Geometric shape question records:
★ ★ ★ ★ ★

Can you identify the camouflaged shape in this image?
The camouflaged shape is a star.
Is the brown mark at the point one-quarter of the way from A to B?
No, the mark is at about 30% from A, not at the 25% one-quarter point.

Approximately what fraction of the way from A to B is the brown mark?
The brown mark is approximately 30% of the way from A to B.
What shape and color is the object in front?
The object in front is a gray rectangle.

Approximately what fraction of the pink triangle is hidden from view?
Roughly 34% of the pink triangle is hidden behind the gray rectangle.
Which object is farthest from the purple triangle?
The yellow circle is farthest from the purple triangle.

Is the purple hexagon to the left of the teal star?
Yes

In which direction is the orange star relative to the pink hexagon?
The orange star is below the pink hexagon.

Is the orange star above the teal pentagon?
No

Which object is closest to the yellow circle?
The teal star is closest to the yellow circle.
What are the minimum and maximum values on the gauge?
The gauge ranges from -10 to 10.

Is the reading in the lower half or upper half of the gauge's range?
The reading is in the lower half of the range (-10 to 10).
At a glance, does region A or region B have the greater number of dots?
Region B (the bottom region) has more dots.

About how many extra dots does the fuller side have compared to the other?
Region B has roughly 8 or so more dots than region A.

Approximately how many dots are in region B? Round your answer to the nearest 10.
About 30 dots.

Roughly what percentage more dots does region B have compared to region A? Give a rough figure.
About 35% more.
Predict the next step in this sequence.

★ ★ ★ ★ ★

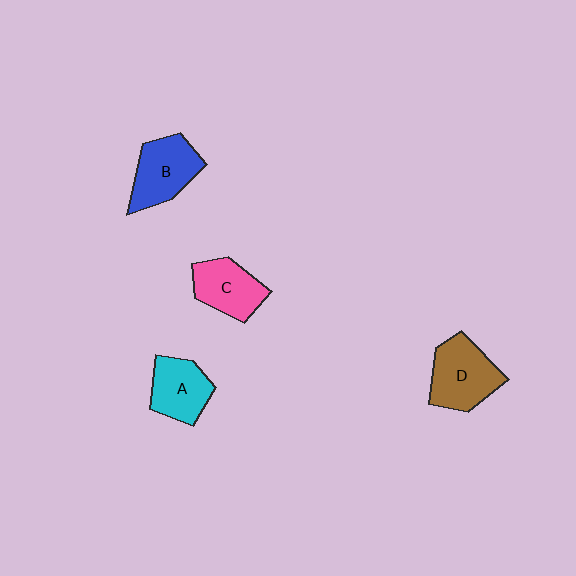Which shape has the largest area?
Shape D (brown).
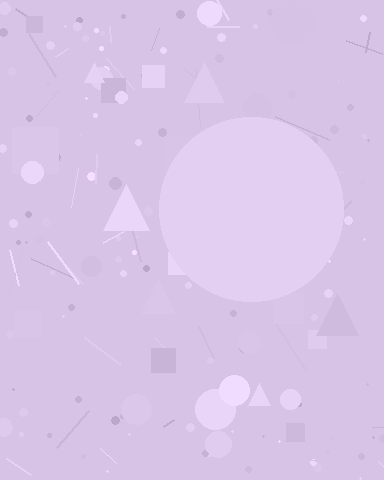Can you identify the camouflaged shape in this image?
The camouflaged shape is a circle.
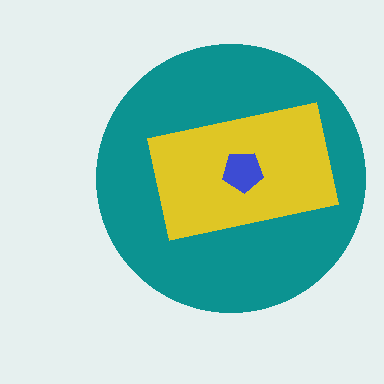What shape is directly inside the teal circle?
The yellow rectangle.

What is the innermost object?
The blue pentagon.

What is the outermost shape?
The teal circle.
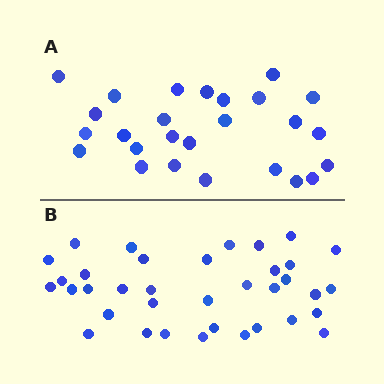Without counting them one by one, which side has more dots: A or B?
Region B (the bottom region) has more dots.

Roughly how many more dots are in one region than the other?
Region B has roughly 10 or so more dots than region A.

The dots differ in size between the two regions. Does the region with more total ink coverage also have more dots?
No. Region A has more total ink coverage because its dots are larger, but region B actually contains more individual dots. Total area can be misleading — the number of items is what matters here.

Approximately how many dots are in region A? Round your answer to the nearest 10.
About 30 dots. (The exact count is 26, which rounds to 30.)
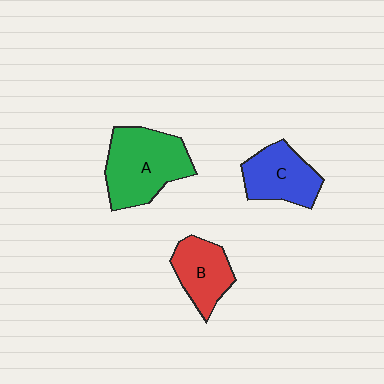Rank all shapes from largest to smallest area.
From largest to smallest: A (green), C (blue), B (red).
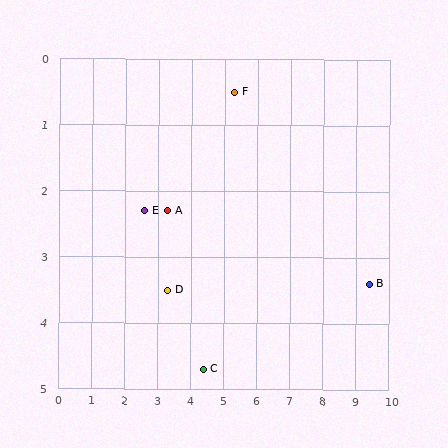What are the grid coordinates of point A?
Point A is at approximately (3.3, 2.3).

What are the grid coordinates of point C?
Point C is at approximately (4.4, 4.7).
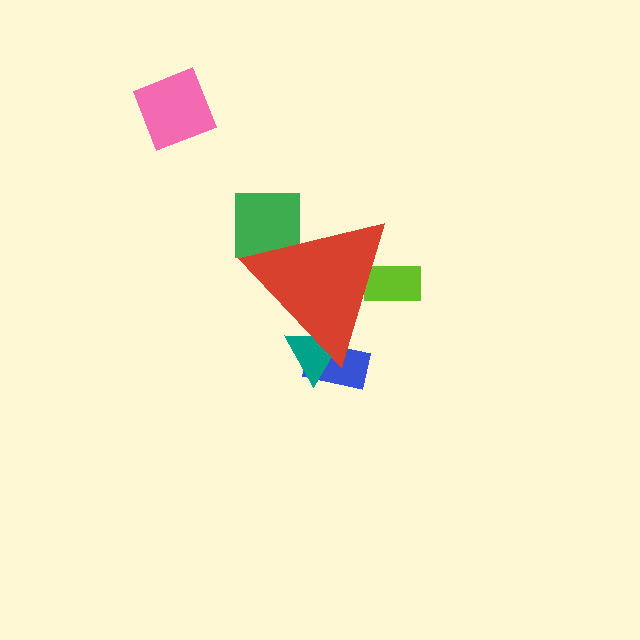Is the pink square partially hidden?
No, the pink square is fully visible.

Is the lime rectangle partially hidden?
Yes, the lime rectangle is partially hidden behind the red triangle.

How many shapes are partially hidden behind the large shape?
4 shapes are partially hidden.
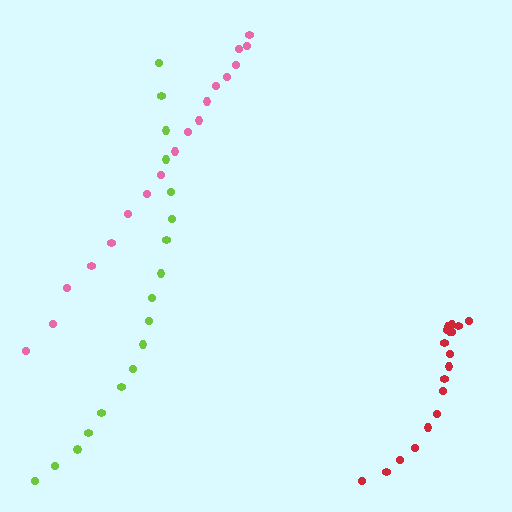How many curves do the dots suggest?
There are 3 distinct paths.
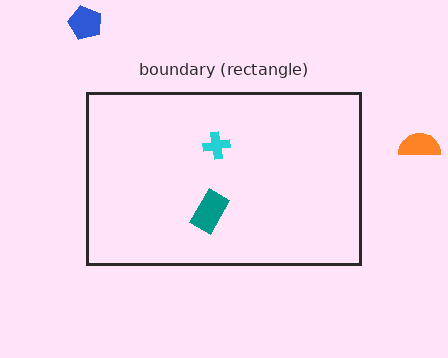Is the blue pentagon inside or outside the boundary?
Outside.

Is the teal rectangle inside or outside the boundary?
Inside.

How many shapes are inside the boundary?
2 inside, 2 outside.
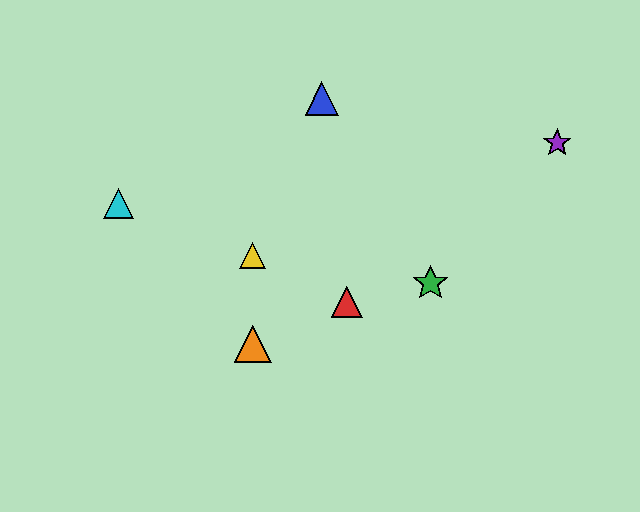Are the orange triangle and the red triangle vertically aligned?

★ ★ ★ ★ ★

* TO DO
Return exactly the lines above from the line that has "Which object is closest to the yellow circle?" through the line that has "Predict the next step in this sequence.", inclusive, and nothing else.

* RESULT FOR THIS EXERCISE
Which object is closest to the yellow circle?
The teal star is closest to the yellow circle.
What are the minimum and maximum values on the gauge?
The gauge ranges from -10 to 10.

Is the reading in the lower half or upper half of the gauge's range?
The reading is in the lower half of the range (-10 to 10).
At a glance, does region A or region B have the greater number of dots?
Region B (the bottom region) has more dots.

About how many extra dots does the fuller side have compared to the other?
Region B has roughly 8 or so more dots than region A.

Approximately how many dots are in region B? Round your answer to the nearest 10.
About 30 dots.

Roughly what percentage more dots does region B have compared to region A? Give a rough figure.
About 35% more.
Predict the next step in this sequence.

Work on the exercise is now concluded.